*AIM*: For this exercise, repeat all of the material verbatim apart from its images.

*RECORDS TO PROCESS*:
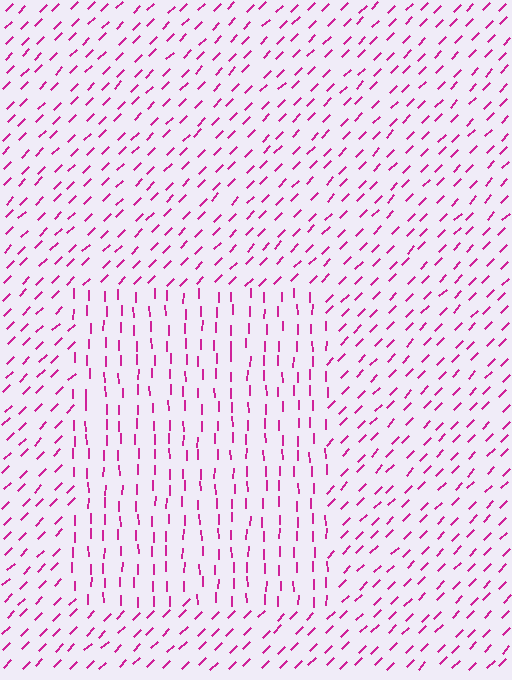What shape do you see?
I see a rectangle.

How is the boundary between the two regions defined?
The boundary is defined purely by a change in line orientation (approximately 45 degrees difference). All lines are the same color and thickness.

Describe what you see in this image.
The image is filled with small magenta line segments. A rectangle region in the image has lines oriented differently from the surrounding lines, creating a visible texture boundary.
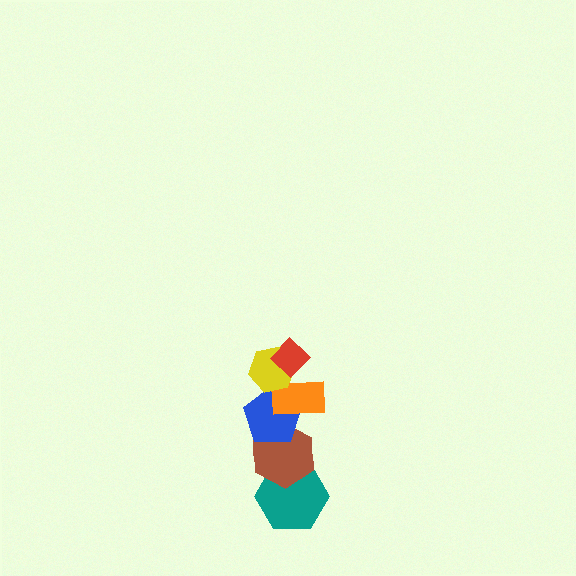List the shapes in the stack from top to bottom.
From top to bottom: the red diamond, the yellow hexagon, the orange rectangle, the blue pentagon, the brown hexagon, the teal hexagon.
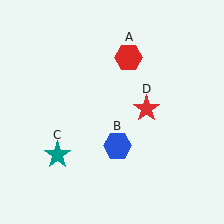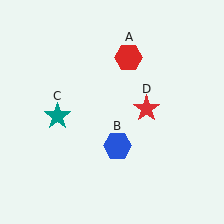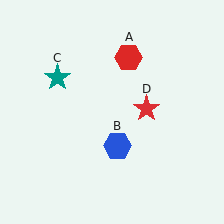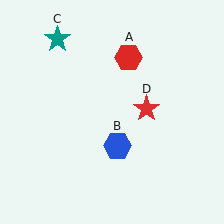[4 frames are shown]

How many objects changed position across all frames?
1 object changed position: teal star (object C).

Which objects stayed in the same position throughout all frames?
Red hexagon (object A) and blue hexagon (object B) and red star (object D) remained stationary.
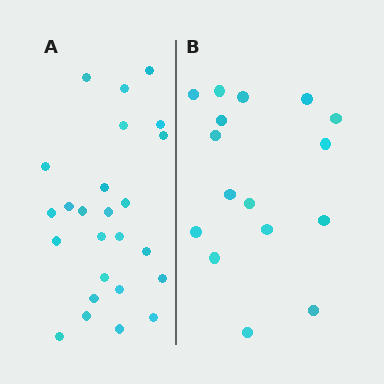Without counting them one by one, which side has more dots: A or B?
Region A (the left region) has more dots.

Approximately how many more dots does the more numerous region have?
Region A has roughly 8 or so more dots than region B.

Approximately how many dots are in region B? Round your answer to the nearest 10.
About 20 dots. (The exact count is 16, which rounds to 20.)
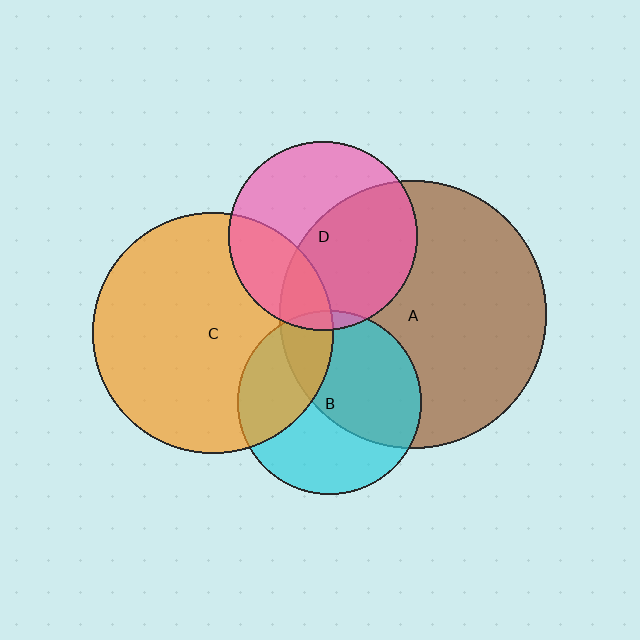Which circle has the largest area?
Circle A (brown).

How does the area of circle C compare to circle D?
Approximately 1.6 times.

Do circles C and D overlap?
Yes.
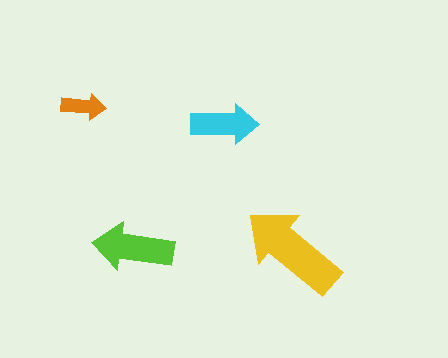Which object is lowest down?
The yellow arrow is bottommost.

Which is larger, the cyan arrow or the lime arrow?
The lime one.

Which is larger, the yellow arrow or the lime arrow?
The yellow one.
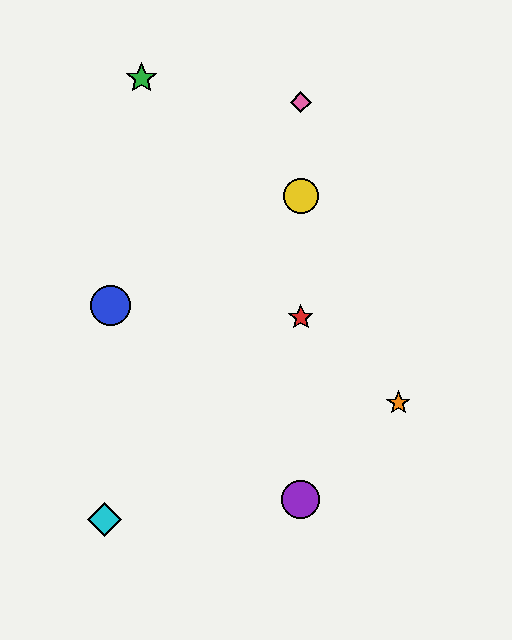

*FINAL RESULT*:
What shape do you see?
I see a rectangle.

How is the boundary between the two regions defined?
The boundary is defined purely by a change in line orientation (approximately 45 degrees difference). All lines are the same color and thickness.

Describe what you see in this image.
The image is filled with small magenta line segments. A rectangle region in the image has lines oriented differently from the surrounding lines, creating a visible texture boundary.
List the shapes in the stack from top to bottom.
From top to bottom: the red diamond, the yellow hexagon, the orange rectangle, the blue pentagon, the brown hexagon, the teal hexagon.
[4 frames are shown]

How many objects changed position across all frames?
1 object changed position: teal star (object C).

Which objects stayed in the same position throughout all frames?
Red hexagon (object A) and blue hexagon (object B) and red star (object D) remained stationary.
Without counting them one by one, which side has more dots: A or B?
Region A (the left region) has more dots.

Approximately how many more dots does the more numerous region have?
Region A has roughly 8 or so more dots than region B.

Approximately how many dots are in region B? Round your answer to the nearest 10.
About 20 dots. (The exact count is 16, which rounds to 20.)
Which circle has the largest area?
Circle A (brown).

How does the area of circle C compare to circle D?
Approximately 1.6 times.

Do circles C and D overlap?
Yes.
Which object is lowest down?
The yellow arrow is bottommost.

Which is larger, the cyan arrow or the lime arrow?
The lime one.

Which is larger, the yellow arrow or the lime arrow?
The yellow one.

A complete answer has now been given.